What you are asked to do: Begin at the line that contains "What is the approximate distance in pixels between points A" and reproduce it along with every line after it to the end of the listing; skip any pictures.

=-=-=-=-=

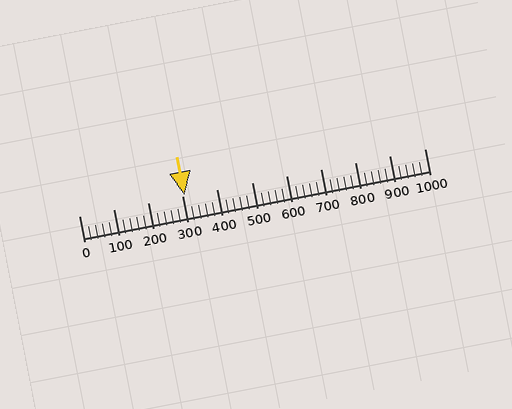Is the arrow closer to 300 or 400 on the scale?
The arrow is closer to 300.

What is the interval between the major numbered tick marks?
The major tick marks are spaced 100 units apart.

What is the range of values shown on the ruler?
The ruler shows values from 0 to 1000.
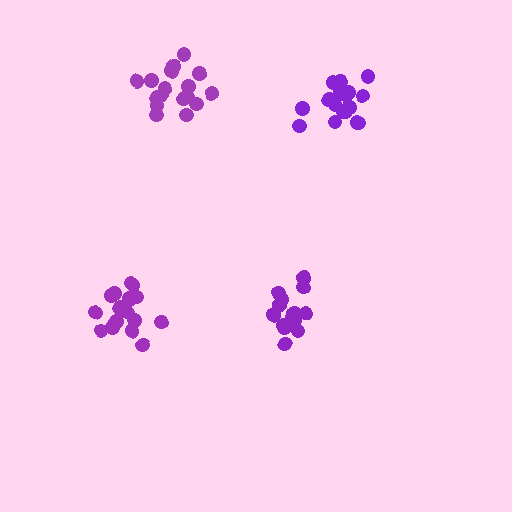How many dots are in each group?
Group 1: 17 dots, Group 2: 17 dots, Group 3: 14 dots, Group 4: 17 dots (65 total).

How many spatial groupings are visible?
There are 4 spatial groupings.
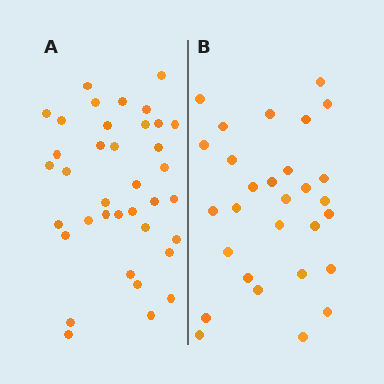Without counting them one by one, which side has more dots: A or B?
Region A (the left region) has more dots.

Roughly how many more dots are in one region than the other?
Region A has roughly 8 or so more dots than region B.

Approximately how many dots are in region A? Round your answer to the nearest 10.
About 40 dots. (The exact count is 37, which rounds to 40.)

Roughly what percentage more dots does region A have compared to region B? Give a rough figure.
About 30% more.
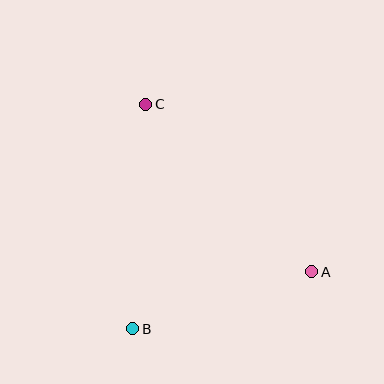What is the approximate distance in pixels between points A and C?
The distance between A and C is approximately 236 pixels.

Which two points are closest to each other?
Points A and B are closest to each other.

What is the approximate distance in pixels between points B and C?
The distance between B and C is approximately 225 pixels.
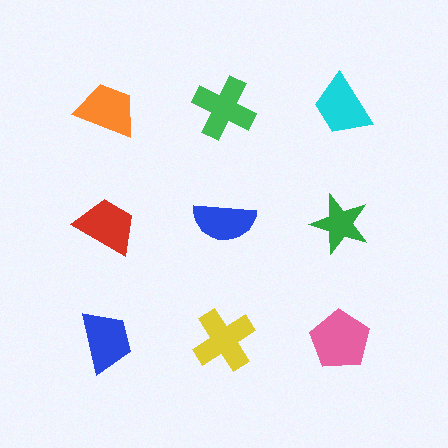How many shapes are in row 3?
3 shapes.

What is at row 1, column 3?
A cyan trapezoid.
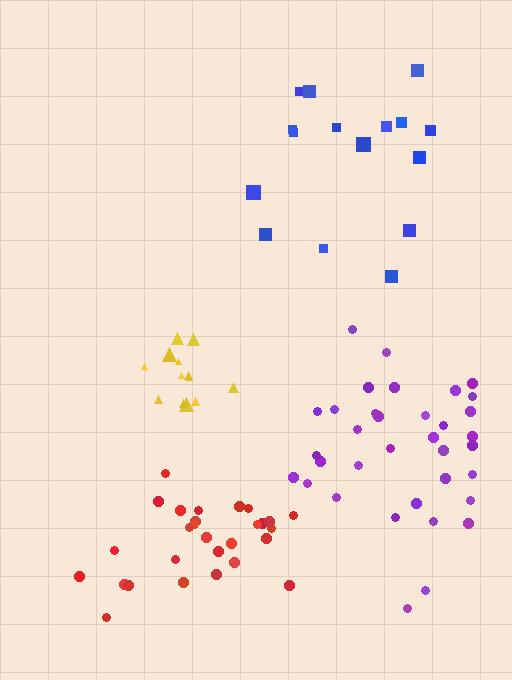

=-=-=-=-=

Exercise solution:
What is the approximate distance in pixels between points A and C?
The distance between A and C is approximately 236 pixels.

Which two points are closest to each other?
Points A and B are closest to each other.

What is the approximate distance in pixels between points B and C?
The distance between B and C is approximately 225 pixels.
How many shapes are in row 3?
3 shapes.

What is at row 1, column 3?
A cyan trapezoid.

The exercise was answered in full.